Short problem>
Exactly as written, quote every line that follows, skipping the images.

** START OF Records for this task **

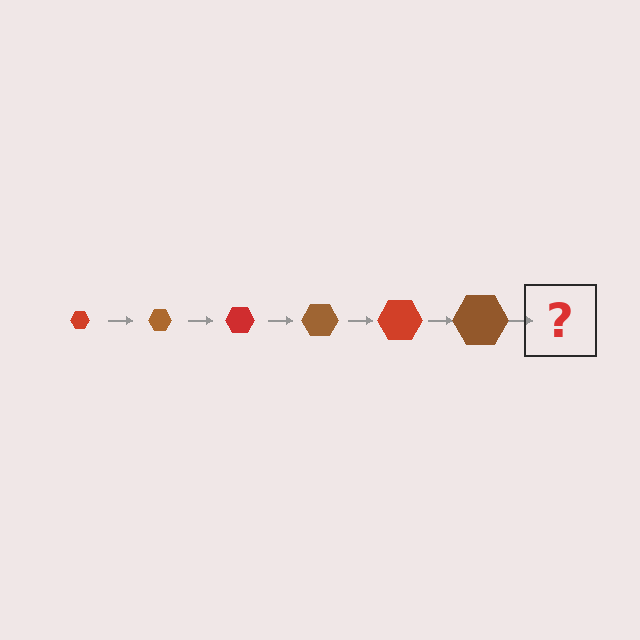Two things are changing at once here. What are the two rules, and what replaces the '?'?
The two rules are that the hexagon grows larger each step and the color cycles through red and brown. The '?' should be a red hexagon, larger than the previous one.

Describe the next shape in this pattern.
It should be a red hexagon, larger than the previous one.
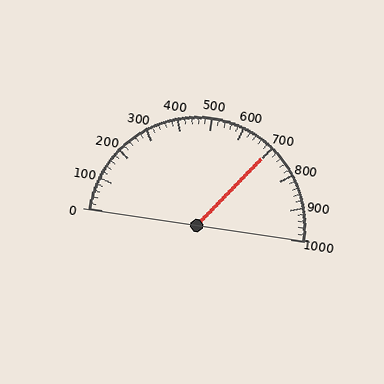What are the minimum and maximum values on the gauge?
The gauge ranges from 0 to 1000.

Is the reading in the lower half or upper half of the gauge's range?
The reading is in the upper half of the range (0 to 1000).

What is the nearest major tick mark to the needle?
The nearest major tick mark is 700.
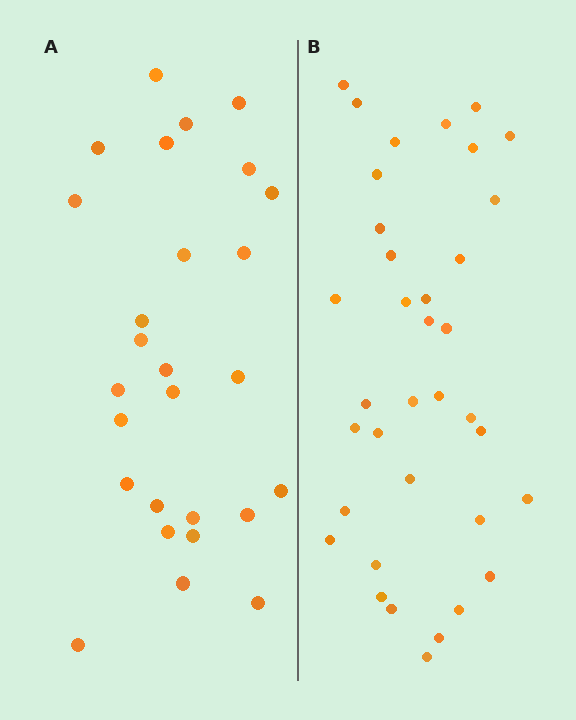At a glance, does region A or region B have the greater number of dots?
Region B (the right region) has more dots.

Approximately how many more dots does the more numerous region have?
Region B has roughly 8 or so more dots than region A.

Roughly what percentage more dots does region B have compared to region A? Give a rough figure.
About 35% more.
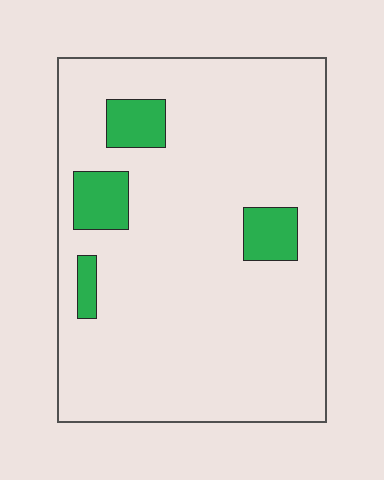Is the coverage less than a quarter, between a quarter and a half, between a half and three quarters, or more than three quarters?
Less than a quarter.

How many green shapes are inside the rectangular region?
4.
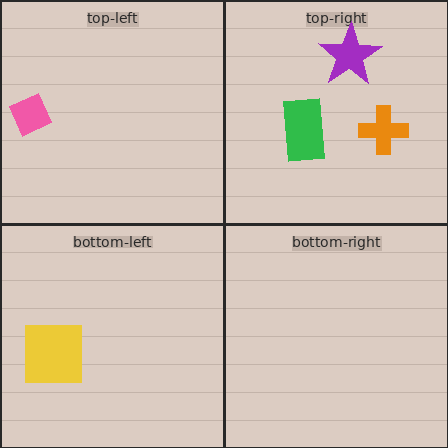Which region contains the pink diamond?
The top-left region.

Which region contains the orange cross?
The top-right region.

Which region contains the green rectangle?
The top-right region.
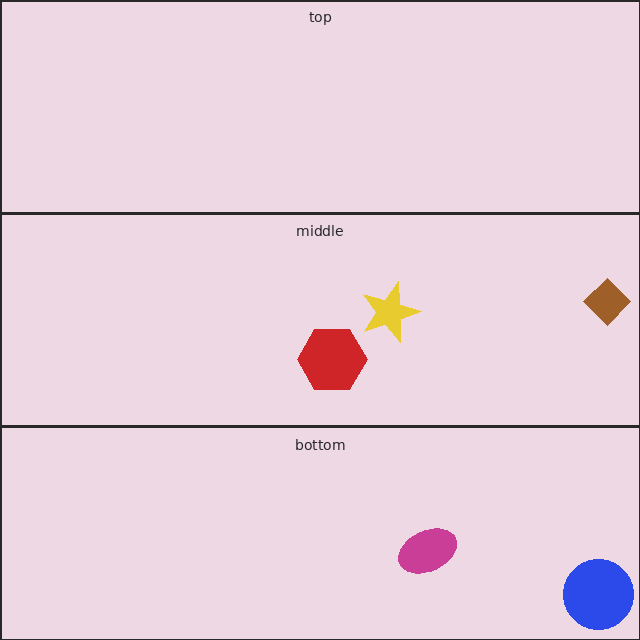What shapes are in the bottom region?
The blue circle, the magenta ellipse.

** END OF Records for this task **

Answer to this problem>
Two things are changing at once here. What are the two rules, and what replaces the '?'?
The two rules are that the hexagon grows larger each step and the color cycles through red and brown. The '?' should be a red hexagon, larger than the previous one.

Describe the next shape in this pattern.
It should be a red hexagon, larger than the previous one.
What are the minimum and maximum values on the gauge?
The gauge ranges from 0 to 1000.

Is the reading in the lower half or upper half of the gauge's range?
The reading is in the upper half of the range (0 to 1000).

What is the nearest major tick mark to the needle?
The nearest major tick mark is 700.
At a glance, does region A or region B have the greater number of dots?
Region B (the right region) has more dots.

Approximately how many more dots does the more numerous region have?
Region B has roughly 8 or so more dots than region A.

Roughly what percentage more dots does region B have compared to region A? Give a rough figure.
About 35% more.
Is the coverage less than a quarter, between a quarter and a half, between a half and three quarters, or more than three quarters?
Less than a quarter.

How many green shapes are inside the rectangular region?
4.
Which region contains the pink diamond?
The top-left region.

Which region contains the orange cross?
The top-right region.

Which region contains the green rectangle?
The top-right region.
What shapes are in the bottom region?
The blue circle, the magenta ellipse.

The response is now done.